- [WRITTEN REQUEST]:
Please repeat the rows below word for word, keeping every line and its order unchanged.

- [RECORDS SUPPLIED]:
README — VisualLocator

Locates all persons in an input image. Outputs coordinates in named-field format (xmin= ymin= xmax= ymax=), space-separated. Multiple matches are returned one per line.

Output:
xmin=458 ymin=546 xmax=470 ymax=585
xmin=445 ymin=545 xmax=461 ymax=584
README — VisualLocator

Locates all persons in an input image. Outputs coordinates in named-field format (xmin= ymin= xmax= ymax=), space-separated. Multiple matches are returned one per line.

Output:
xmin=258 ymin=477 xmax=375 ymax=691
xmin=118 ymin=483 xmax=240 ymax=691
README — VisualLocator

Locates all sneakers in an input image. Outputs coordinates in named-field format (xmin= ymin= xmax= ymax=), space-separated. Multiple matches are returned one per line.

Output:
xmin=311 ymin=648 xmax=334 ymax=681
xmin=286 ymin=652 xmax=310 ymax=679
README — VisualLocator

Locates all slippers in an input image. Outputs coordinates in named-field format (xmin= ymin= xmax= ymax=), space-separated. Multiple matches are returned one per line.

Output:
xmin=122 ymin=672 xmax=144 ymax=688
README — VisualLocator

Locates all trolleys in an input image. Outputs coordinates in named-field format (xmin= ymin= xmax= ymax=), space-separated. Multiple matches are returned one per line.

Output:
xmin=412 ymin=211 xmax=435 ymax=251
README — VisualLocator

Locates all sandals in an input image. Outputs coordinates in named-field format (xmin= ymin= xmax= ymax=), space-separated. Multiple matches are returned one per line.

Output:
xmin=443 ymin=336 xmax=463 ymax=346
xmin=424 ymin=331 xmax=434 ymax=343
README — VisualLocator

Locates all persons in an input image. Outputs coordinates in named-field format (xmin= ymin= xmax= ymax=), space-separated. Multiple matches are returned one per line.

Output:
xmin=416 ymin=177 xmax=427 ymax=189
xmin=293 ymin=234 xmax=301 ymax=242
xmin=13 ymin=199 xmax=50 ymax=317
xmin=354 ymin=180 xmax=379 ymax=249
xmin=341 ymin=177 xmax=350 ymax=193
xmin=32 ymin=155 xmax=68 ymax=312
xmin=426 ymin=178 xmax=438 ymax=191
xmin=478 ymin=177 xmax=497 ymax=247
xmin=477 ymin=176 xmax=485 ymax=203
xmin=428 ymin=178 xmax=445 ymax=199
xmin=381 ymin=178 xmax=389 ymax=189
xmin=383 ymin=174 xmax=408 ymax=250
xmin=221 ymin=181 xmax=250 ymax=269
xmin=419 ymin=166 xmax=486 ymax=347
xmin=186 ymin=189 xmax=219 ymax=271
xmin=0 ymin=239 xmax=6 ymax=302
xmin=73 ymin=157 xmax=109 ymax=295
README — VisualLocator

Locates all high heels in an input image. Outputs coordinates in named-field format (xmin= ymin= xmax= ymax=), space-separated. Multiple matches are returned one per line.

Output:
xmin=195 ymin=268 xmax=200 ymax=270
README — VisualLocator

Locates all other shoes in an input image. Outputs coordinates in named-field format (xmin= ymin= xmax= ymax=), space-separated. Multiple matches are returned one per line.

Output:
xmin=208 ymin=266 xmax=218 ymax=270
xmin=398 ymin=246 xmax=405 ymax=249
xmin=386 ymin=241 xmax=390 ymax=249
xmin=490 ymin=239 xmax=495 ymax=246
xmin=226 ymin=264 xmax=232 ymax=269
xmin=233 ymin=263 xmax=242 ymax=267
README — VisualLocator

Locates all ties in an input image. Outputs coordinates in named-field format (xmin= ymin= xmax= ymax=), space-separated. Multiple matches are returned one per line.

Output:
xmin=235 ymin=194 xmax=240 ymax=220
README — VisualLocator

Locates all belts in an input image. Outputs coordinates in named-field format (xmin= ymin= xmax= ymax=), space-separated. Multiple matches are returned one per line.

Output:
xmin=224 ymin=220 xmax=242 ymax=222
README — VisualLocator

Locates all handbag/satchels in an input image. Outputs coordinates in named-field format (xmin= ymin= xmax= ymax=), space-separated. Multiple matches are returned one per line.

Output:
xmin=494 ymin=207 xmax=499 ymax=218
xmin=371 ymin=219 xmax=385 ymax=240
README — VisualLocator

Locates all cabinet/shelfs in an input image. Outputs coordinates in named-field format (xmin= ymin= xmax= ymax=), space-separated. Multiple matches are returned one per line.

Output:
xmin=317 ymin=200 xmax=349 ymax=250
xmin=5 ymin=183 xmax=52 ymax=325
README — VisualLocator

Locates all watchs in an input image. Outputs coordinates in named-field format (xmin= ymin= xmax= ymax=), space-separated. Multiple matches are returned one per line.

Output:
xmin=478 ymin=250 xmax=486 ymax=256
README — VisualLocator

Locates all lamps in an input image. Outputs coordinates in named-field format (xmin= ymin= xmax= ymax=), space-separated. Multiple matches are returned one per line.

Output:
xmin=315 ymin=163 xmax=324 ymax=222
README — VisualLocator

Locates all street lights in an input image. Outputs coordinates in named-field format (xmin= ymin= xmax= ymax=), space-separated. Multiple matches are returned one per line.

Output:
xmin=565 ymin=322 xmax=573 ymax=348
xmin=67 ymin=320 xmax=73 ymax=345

- [TASK ANSWER]:
README — VisualLocator

Locates all persons in an input image. Outputs coordinates in named-field format (xmin= ymin= xmax= ymax=), space-separated. Multiple matches are returned one per line.

Output:
xmin=458 ymin=546 xmax=470 ymax=585
xmin=445 ymin=545 xmax=461 ymax=584
README — VisualLocator

Locates all persons in an input image. Outputs coordinates in named-field format (xmin= ymin= xmax= ymax=), space-separated. Multiple matches are returned one per line.

Output:
xmin=258 ymin=477 xmax=375 ymax=691
xmin=118 ymin=483 xmax=240 ymax=691
README — VisualLocator

Locates all sneakers in an input image. Outputs coordinates in named-field format (xmin= ymin= xmax= ymax=), space-separated. Multiple matches are returned one per line.

Output:
xmin=311 ymin=648 xmax=334 ymax=681
xmin=286 ymin=652 xmax=310 ymax=679
README — VisualLocator

Locates all slippers in an input image. Outputs coordinates in named-field format (xmin= ymin= xmax= ymax=), space-separated. Multiple matches are returned one per line.

Output:
xmin=122 ymin=672 xmax=144 ymax=688
README — VisualLocator

Locates all trolleys in an input image. Outputs coordinates in named-field format (xmin= ymin= xmax= ymax=), space-separated. Multiple matches are returned one per line.

Output:
xmin=412 ymin=211 xmax=435 ymax=251
README — VisualLocator

Locates all sandals in an input image. Outputs coordinates in named-field format (xmin= ymin= xmax= ymax=), space-separated. Multiple matches are returned one per line.

Output:
xmin=443 ymin=336 xmax=463 ymax=346
xmin=424 ymin=331 xmax=434 ymax=343
README — VisualLocator

Locates all persons in an input image. Outputs coordinates in named-field format (xmin= ymin= xmax= ymax=), space-separated. Multiple matches are returned one per line.

Output:
xmin=416 ymin=177 xmax=427 ymax=189
xmin=293 ymin=234 xmax=301 ymax=242
xmin=13 ymin=199 xmax=50 ymax=317
xmin=354 ymin=180 xmax=379 ymax=249
xmin=341 ymin=177 xmax=350 ymax=193
xmin=32 ymin=155 xmax=68 ymax=312
xmin=426 ymin=178 xmax=438 ymax=191
xmin=478 ymin=177 xmax=497 ymax=247
xmin=477 ymin=176 xmax=485 ymax=203
xmin=428 ymin=178 xmax=445 ymax=199
xmin=381 ymin=178 xmax=389 ymax=189
xmin=383 ymin=174 xmax=408 ymax=250
xmin=221 ymin=181 xmax=250 ymax=269
xmin=419 ymin=166 xmax=486 ymax=347
xmin=186 ymin=189 xmax=219 ymax=271
xmin=0 ymin=239 xmax=6 ymax=302
xmin=73 ymin=157 xmax=109 ymax=295
README — VisualLocator

Locates all high heels in an input image. Outputs coordinates in named-field format (xmin= ymin= xmax= ymax=), space-separated. Multiple matches are returned one per line.

Output:
xmin=195 ymin=268 xmax=200 ymax=270
README — VisualLocator

Locates all other shoes in an input image. Outputs coordinates in named-field format (xmin= ymin= xmax= ymax=), space-separated. Multiple matches are returned one per line.

Output:
xmin=208 ymin=266 xmax=218 ymax=270
xmin=398 ymin=246 xmax=405 ymax=249
xmin=386 ymin=241 xmax=390 ymax=249
xmin=490 ymin=239 xmax=495 ymax=246
xmin=226 ymin=264 xmax=232 ymax=269
xmin=233 ymin=263 xmax=242 ymax=267
README — VisualLocator

Locates all ties in an input image. Outputs coordinates in named-field format (xmin= ymin= xmax= ymax=), space-separated. Multiple matches are returned one per line.

Output:
xmin=235 ymin=194 xmax=240 ymax=220
README — VisualLocator

Locates all belts in an input image. Outputs coordinates in named-field format (xmin= ymin= xmax= ymax=), space-separated. Multiple matches are returned one per line.

Output:
xmin=224 ymin=220 xmax=242 ymax=222
README — VisualLocator

Locates all handbag/satchels in an input image. Outputs coordinates in named-field format (xmin= ymin= xmax= ymax=), space-separated. Multiple matches are returned one per line.

Output:
xmin=494 ymin=207 xmax=499 ymax=218
xmin=371 ymin=219 xmax=385 ymax=240
README — VisualLocator

Locates all cabinet/shelfs in an input image. Outputs coordinates in named-field format (xmin= ymin= xmax= ymax=), space-separated. Multiple matches are returned one per line.

Output:
xmin=317 ymin=200 xmax=349 ymax=250
xmin=5 ymin=183 xmax=52 ymax=325
README — VisualLocator

Locates all watchs in an input image. Outputs coordinates in named-field format (xmin= ymin= xmax= ymax=), space-separated. Multiple matches are returned one per line.

Output:
xmin=478 ymin=250 xmax=486 ymax=256
README — VisualLocator

Locates all lamps in an input image. Outputs coordinates in named-field format (xmin= ymin= xmax= ymax=), space-separated. Multiple matches are returned one per line.

Output:
xmin=315 ymin=163 xmax=324 ymax=222
README — VisualLocator

Locates all street lights in an input image. Outputs coordinates in named-field format (xmin= ymin= xmax= ymax=), space-separated. Multiple matches are returned one per line.

Output:
xmin=565 ymin=322 xmax=573 ymax=348
xmin=67 ymin=320 xmax=73 ymax=345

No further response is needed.